> What is needed
Below this line is the material. Write out only its lines from the one containing "How many distinct" through the one containing "Which region contains the orange star?", both kept, exactly.

> Provided entries
++++++++
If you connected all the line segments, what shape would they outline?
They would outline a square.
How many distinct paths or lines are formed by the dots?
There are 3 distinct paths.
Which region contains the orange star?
++++++++
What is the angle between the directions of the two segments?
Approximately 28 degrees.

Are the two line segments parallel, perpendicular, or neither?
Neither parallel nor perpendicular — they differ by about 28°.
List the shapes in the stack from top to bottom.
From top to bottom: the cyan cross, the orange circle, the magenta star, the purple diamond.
++++++++
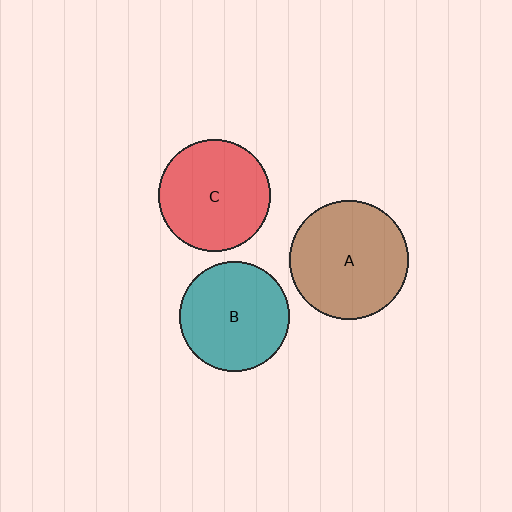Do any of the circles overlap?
++++++++
> The response
How many distinct paths or lines are formed by the dots?
There are 3 distinct paths.
Which region contains the orange star?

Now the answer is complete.